*** INFORMATION SHOWN ***

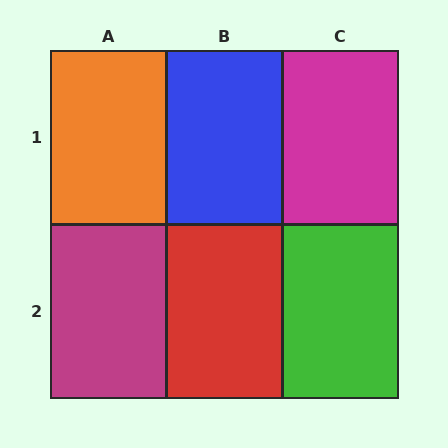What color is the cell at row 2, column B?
Red.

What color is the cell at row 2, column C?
Green.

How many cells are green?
1 cell is green.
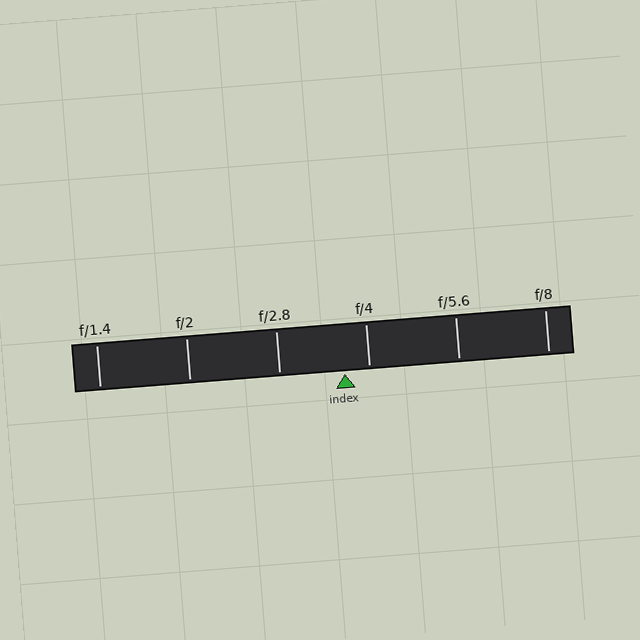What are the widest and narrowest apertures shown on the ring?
The widest aperture shown is f/1.4 and the narrowest is f/8.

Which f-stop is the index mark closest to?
The index mark is closest to f/4.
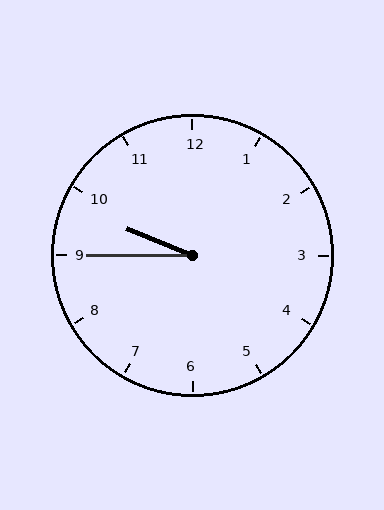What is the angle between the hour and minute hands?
Approximately 22 degrees.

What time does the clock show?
9:45.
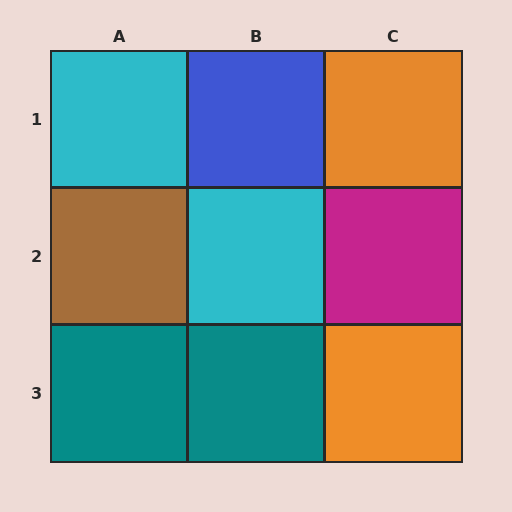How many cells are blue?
1 cell is blue.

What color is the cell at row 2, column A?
Brown.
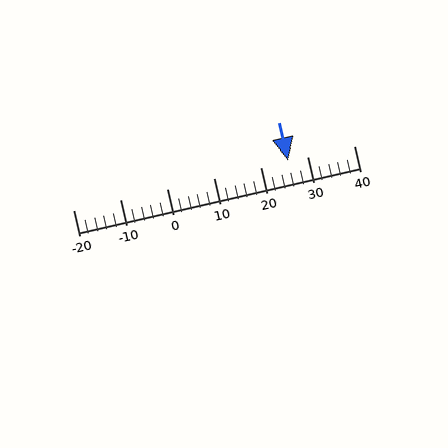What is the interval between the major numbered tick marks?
The major tick marks are spaced 10 units apart.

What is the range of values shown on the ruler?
The ruler shows values from -20 to 40.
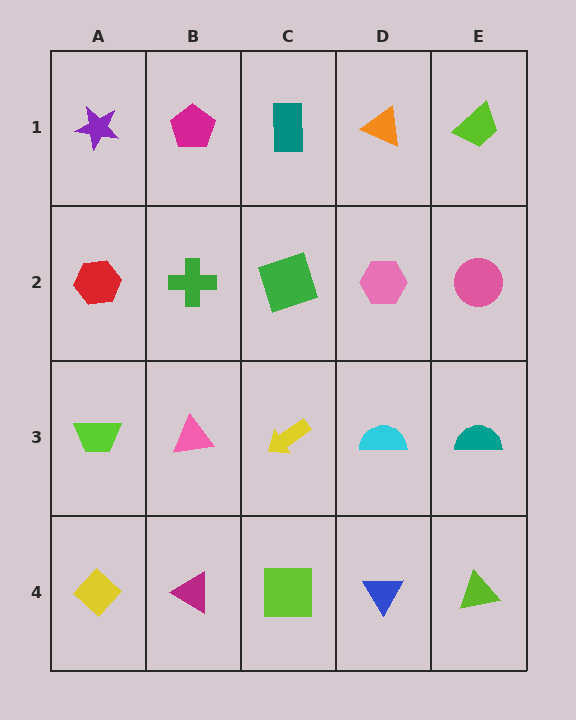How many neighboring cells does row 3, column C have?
4.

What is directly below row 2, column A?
A lime trapezoid.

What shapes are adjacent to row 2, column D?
An orange triangle (row 1, column D), a cyan semicircle (row 3, column D), a green square (row 2, column C), a pink circle (row 2, column E).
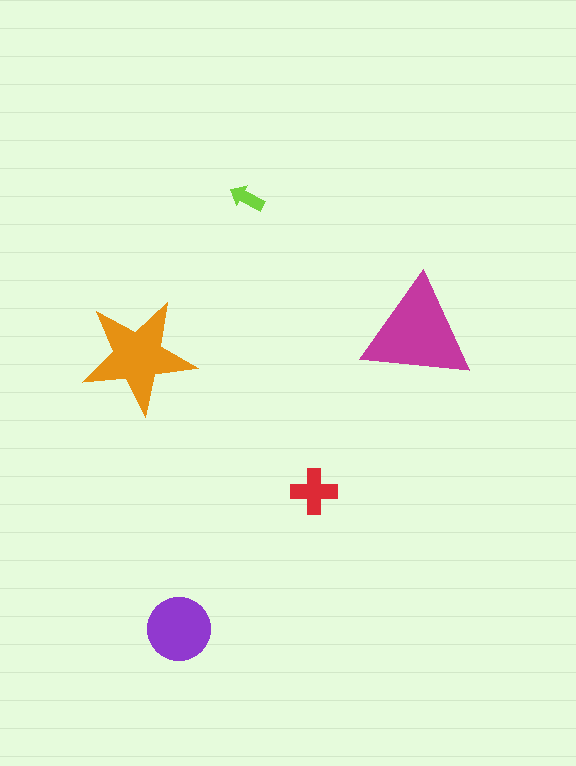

***

§ **ASSIGNMENT**: Each of the entries above must be output exactly, with none of the pictures.

§ **WORKED SOLUTION**:
What color is the cell at row 2, column B?
Red.

What color is the cell at row 2, column C?
Green.

How many cells are green?
1 cell is green.
What are the widest and narrowest apertures shown on the ring?
The widest aperture shown is f/1.4 and the narrowest is f/8.

Which f-stop is the index mark closest to?
The index mark is closest to f/4.
What is the angle between the hour and minute hands?
Approximately 22 degrees.

What time does the clock show?
9:45.
How many cells are blue?
1 cell is blue.

What color is the cell at row 2, column A?
Brown.
What is the interval between the major numbered tick marks?
The major tick marks are spaced 10 units apart.

What is the range of values shown on the ruler?
The ruler shows values from -20 to 40.
How many neighboring cells does row 3, column C have?
4.

What is directly below row 2, column A?
A lime trapezoid.

What shapes are adjacent to row 2, column D?
An orange triangle (row 1, column D), a cyan semicircle (row 3, column D), a green square (row 2, column C), a pink circle (row 2, column E).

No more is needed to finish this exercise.